(Entries on shapes shown in images)
= = =
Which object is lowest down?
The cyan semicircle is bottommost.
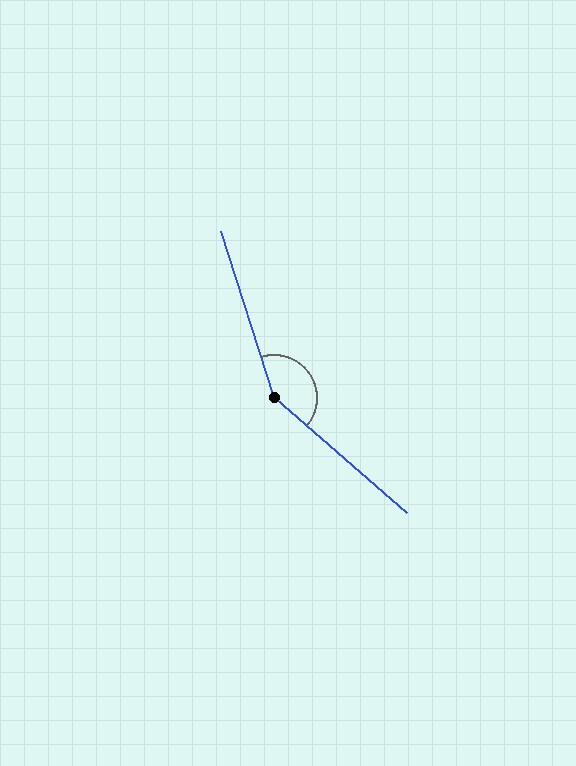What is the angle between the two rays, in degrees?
Approximately 149 degrees.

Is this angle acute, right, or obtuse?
It is obtuse.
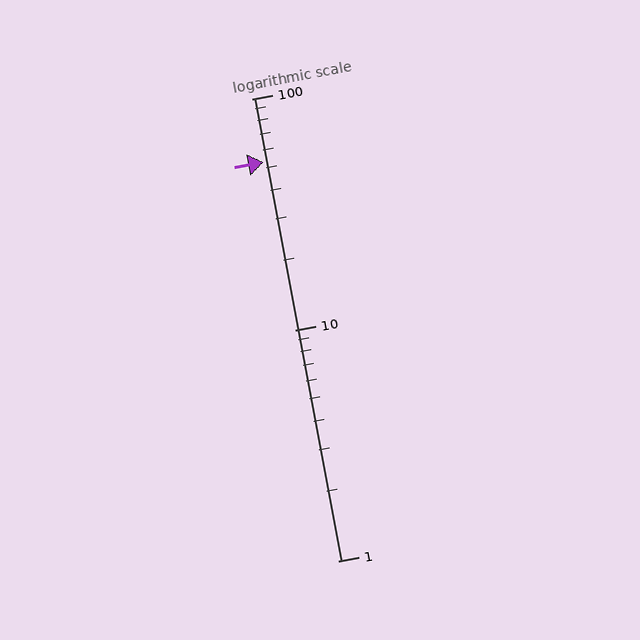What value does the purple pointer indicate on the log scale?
The pointer indicates approximately 53.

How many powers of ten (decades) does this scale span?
The scale spans 2 decades, from 1 to 100.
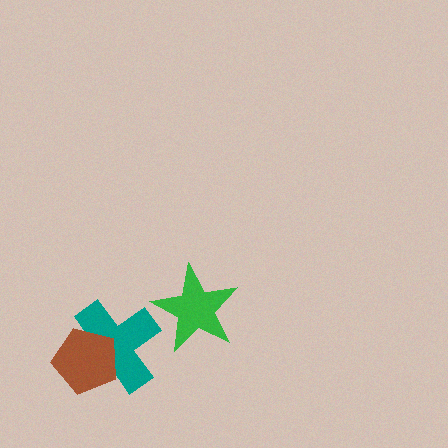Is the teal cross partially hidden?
Yes, it is partially covered by another shape.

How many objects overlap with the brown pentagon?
1 object overlaps with the brown pentagon.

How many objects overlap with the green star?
0 objects overlap with the green star.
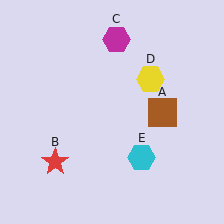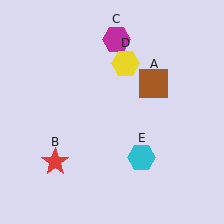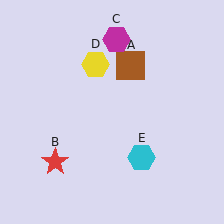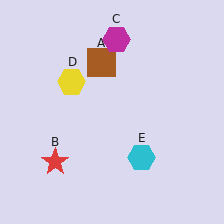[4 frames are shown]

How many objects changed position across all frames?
2 objects changed position: brown square (object A), yellow hexagon (object D).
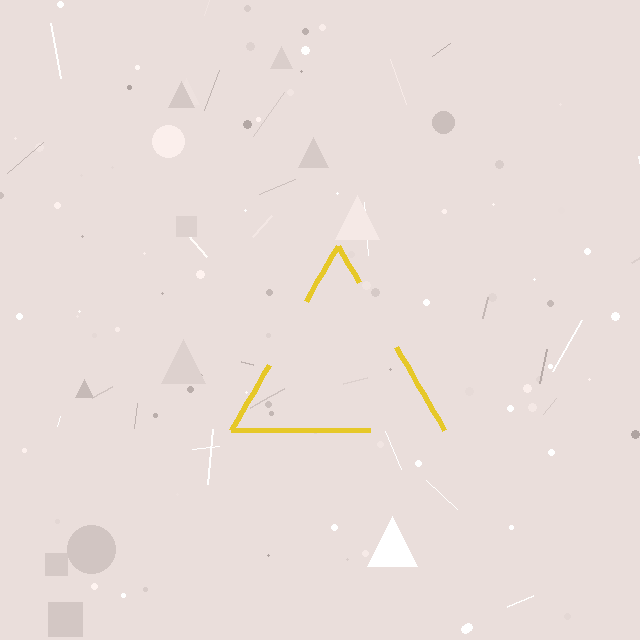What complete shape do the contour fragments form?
The contour fragments form a triangle.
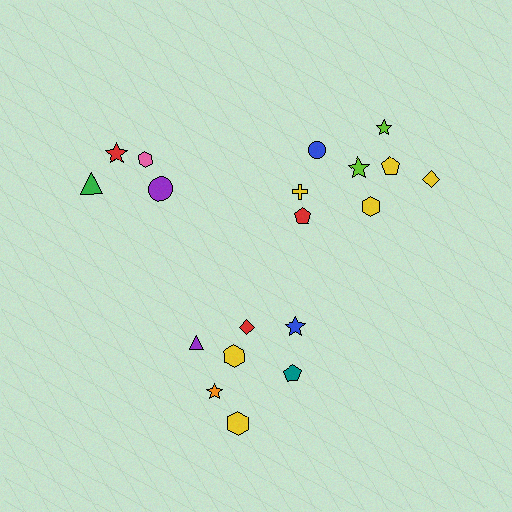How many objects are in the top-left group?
There are 4 objects.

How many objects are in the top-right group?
There are 8 objects.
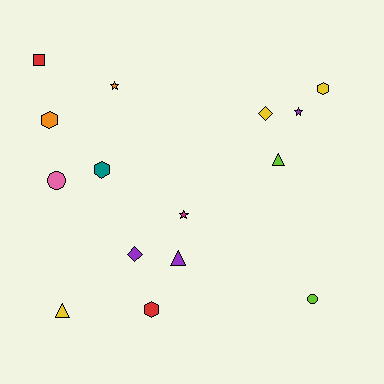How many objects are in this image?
There are 15 objects.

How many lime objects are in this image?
There are 2 lime objects.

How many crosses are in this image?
There are no crosses.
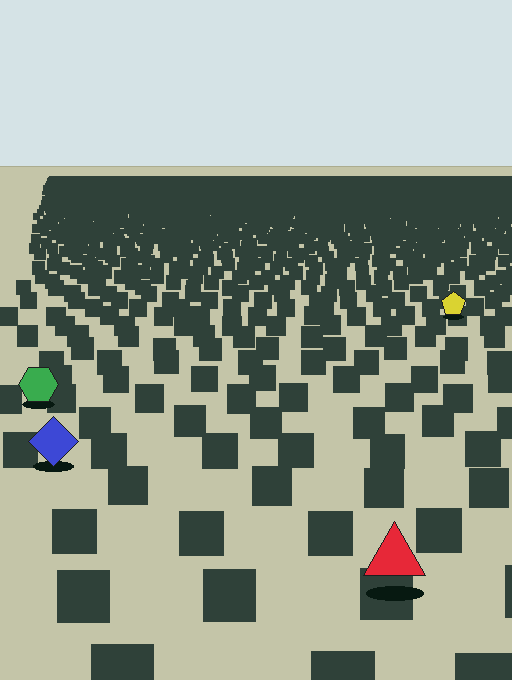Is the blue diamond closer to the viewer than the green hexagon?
Yes. The blue diamond is closer — you can tell from the texture gradient: the ground texture is coarser near it.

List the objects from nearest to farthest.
From nearest to farthest: the red triangle, the blue diamond, the green hexagon, the yellow pentagon.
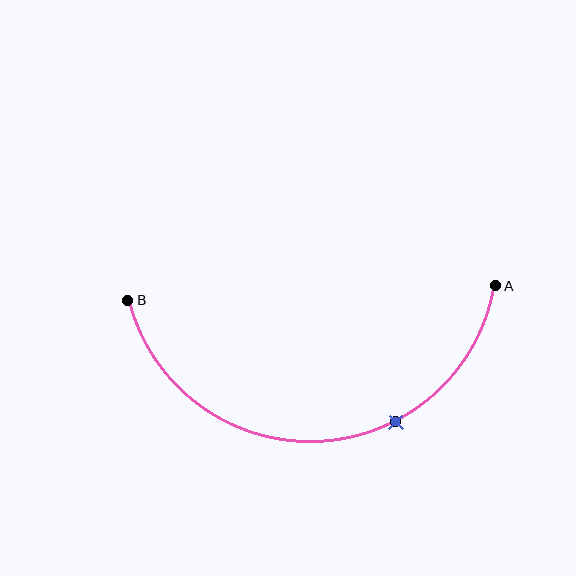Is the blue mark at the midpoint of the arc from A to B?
No. The blue mark lies on the arc but is closer to endpoint A. The arc midpoint would be at the point on the curve equidistant along the arc from both A and B.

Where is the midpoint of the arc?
The arc midpoint is the point on the curve farthest from the straight line joining A and B. It sits below that line.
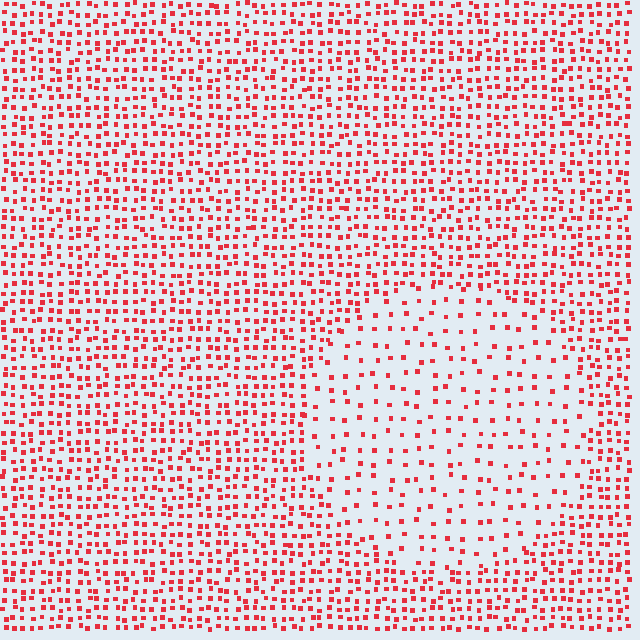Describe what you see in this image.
The image contains small red elements arranged at two different densities. A circle-shaped region is visible where the elements are less densely packed than the surrounding area.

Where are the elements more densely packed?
The elements are more densely packed outside the circle boundary.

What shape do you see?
I see a circle.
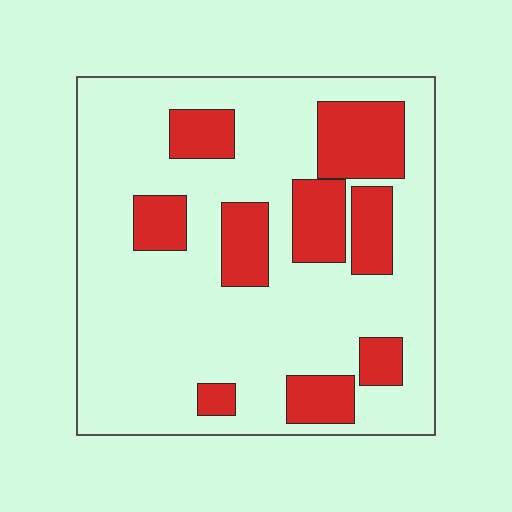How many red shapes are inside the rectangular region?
9.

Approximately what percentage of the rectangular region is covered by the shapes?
Approximately 25%.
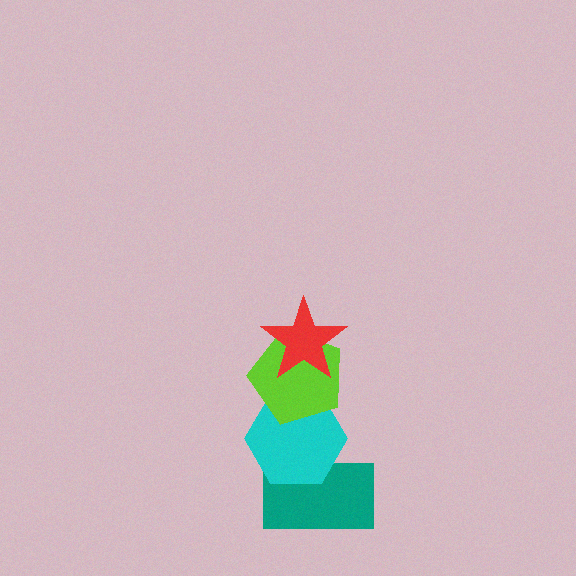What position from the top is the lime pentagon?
The lime pentagon is 2nd from the top.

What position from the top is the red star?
The red star is 1st from the top.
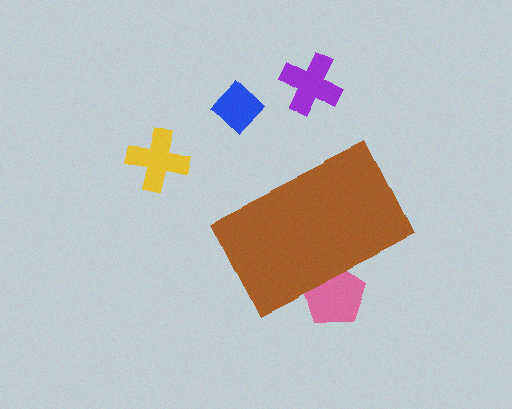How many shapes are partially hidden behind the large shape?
1 shape is partially hidden.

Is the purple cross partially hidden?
= = =
→ Stated exercise: With the pictures left out, transcribe the material exactly.

→ Response below:
Which object is lowest down?
The cyan semicircle is bottommost.
What is the angle between the two rays, in degrees?
Approximately 149 degrees.

Is this angle acute, right, or obtuse?
It is obtuse.
What value does the purple pointer indicate on the log scale?
The pointer indicates approximately 53.

How many powers of ten (decades) does this scale span?
The scale spans 2 decades, from 1 to 100.
Is the teal cross partially hidden?
Yes, it is partially covered by another shape.

How many objects overlap with the brown pentagon?
1 object overlaps with the brown pentagon.

How many objects overlap with the green star?
0 objects overlap with the green star.
[4 frames are shown]

How many objects changed position across all frames?
2 objects changed position: brown square (object A), yellow hexagon (object D).
What complete shape do the contour fragments form?
The contour fragments form a triangle.
How many objects are in the top-left group?
There are 4 objects.

How many objects are in the top-right group?
There are 8 objects.
How many objects are in this image?
There are 15 objects.

How many lime objects are in this image?
There are 2 lime objects.

How many crosses are in this image?
There are no crosses.
Is the blue diamond closer to the viewer than the green hexagon?
Yes. The blue diamond is closer — you can tell from the texture gradient: the ground texture is coarser near it.

List the objects from nearest to farthest.
From nearest to farthest: the red triangle, the blue diamond, the green hexagon, the yellow pentagon.
Is the blue mark at the midpoint of the arc from A to B?
No. The blue mark lies on the arc but is closer to endpoint A. The arc midpoint would be at the point on the curve equidistant along the arc from both A and B.

Where is the midpoint of the arc?
The arc midpoint is the point on the curve farthest from the straight line joining A and B. It sits below that line.
Describe what you see in this image.
The image contains small red elements arranged at two different densities. A circle-shaped region is visible where the elements are less densely packed than the surrounding area.

Where are the elements more densely packed?
The elements are more densely packed outside the circle boundary.

What shape do you see?
I see a circle.
How many red shapes are inside the rectangular region?
9.

Approximately what percentage of the rectangular region is covered by the shapes?
Approximately 25%.
What position from the top is the lime pentagon?
The lime pentagon is 2nd from the top.

What position from the top is the red star?
The red star is 1st from the top.
How many shapes are partially hidden behind the large shape?
1 shape is partially hidden.

Is the purple cross partially hidden?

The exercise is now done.